START Supplied records

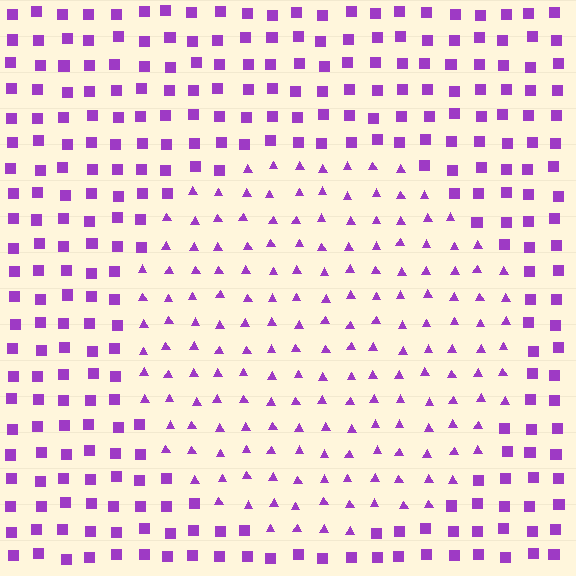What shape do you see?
I see a circle.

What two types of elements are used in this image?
The image uses triangles inside the circle region and squares outside it.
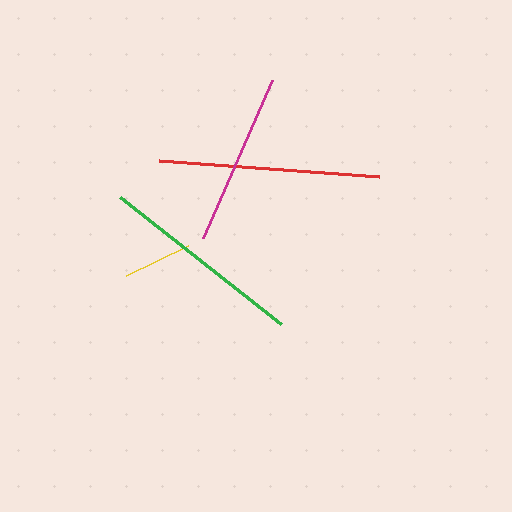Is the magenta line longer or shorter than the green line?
The green line is longer than the magenta line.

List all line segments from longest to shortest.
From longest to shortest: red and green (about equal), magenta, yellow.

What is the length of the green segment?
The green segment is approximately 205 pixels long.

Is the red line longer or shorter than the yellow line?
The red line is longer than the yellow line.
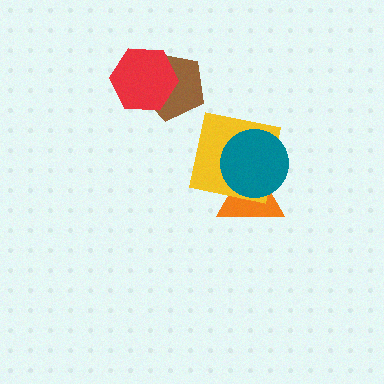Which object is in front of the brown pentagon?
The red hexagon is in front of the brown pentagon.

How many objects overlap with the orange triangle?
2 objects overlap with the orange triangle.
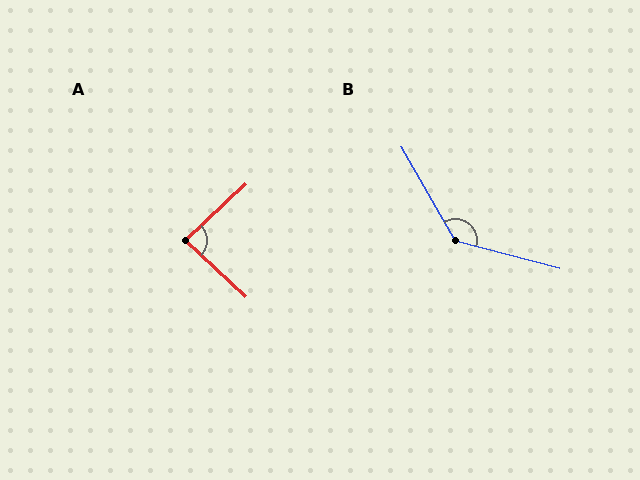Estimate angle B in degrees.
Approximately 135 degrees.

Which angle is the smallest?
A, at approximately 86 degrees.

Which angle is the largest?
B, at approximately 135 degrees.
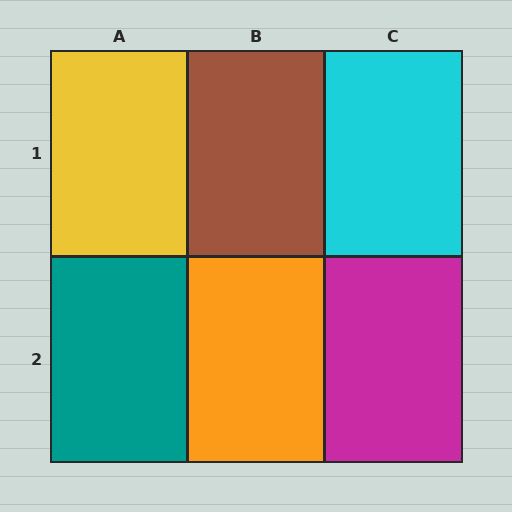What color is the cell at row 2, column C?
Magenta.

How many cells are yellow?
1 cell is yellow.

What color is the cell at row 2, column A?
Teal.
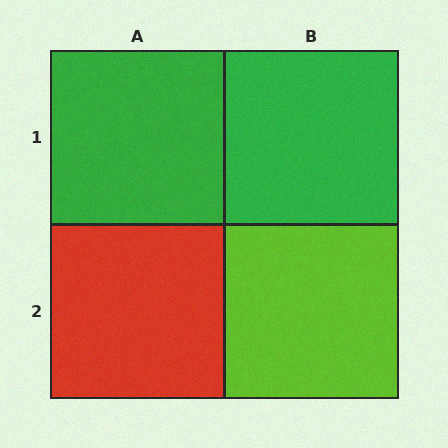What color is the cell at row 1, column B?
Green.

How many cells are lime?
1 cell is lime.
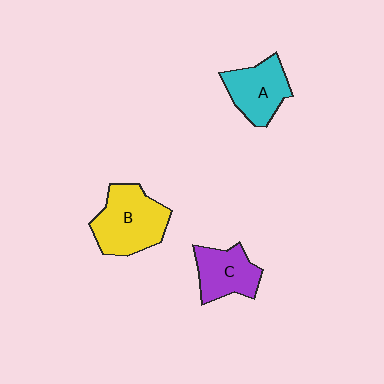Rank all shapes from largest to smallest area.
From largest to smallest: B (yellow), A (cyan), C (purple).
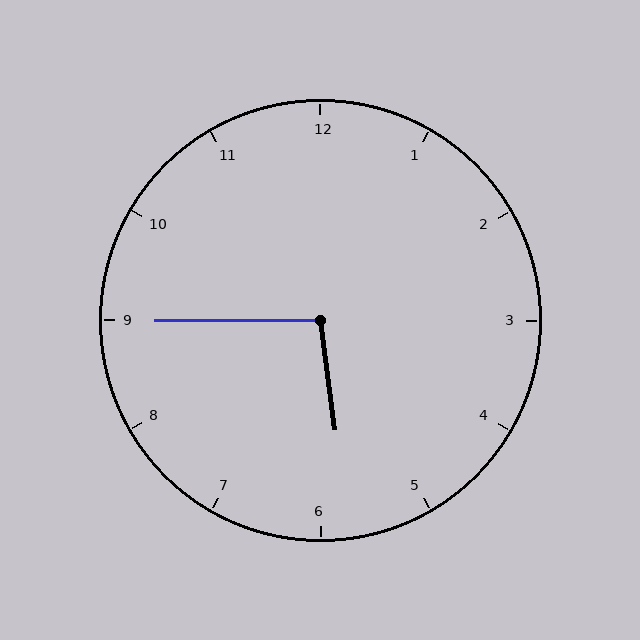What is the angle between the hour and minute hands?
Approximately 98 degrees.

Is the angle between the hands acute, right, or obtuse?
It is obtuse.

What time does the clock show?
5:45.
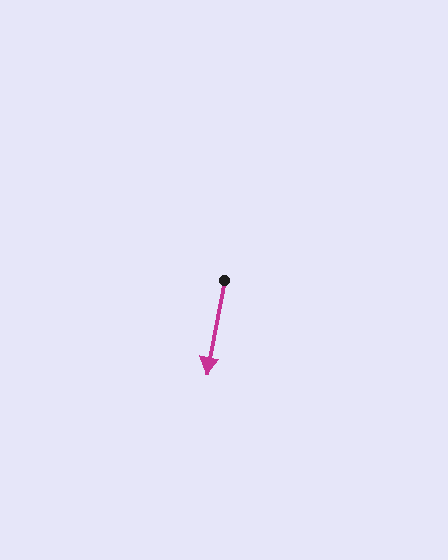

END Supplied records

§ What the task requires
Within the entries above, the lines from the one with "Estimate angle B in degrees." through the final line are to be printed exactly, with the pictures removed.

§ Answer space
Estimate angle B in degrees.
Approximately 135 degrees.

Which angle is the smallest?
A, at approximately 86 degrees.

Which angle is the largest?
B, at approximately 135 degrees.
What color is the cell at row 2, column C?
Magenta.

How many cells are yellow?
1 cell is yellow.

What color is the cell at row 2, column A?
Teal.
What color is the cell at row 1, column B?
Green.

How many cells are lime?
1 cell is lime.
Rank all shapes from largest to smallest area.
From largest to smallest: B (yellow), A (cyan), C (purple).
What is the angle between the hour and minute hands?
Approximately 98 degrees.

Is the angle between the hands acute, right, or obtuse?
It is obtuse.

What time does the clock show?
5:45.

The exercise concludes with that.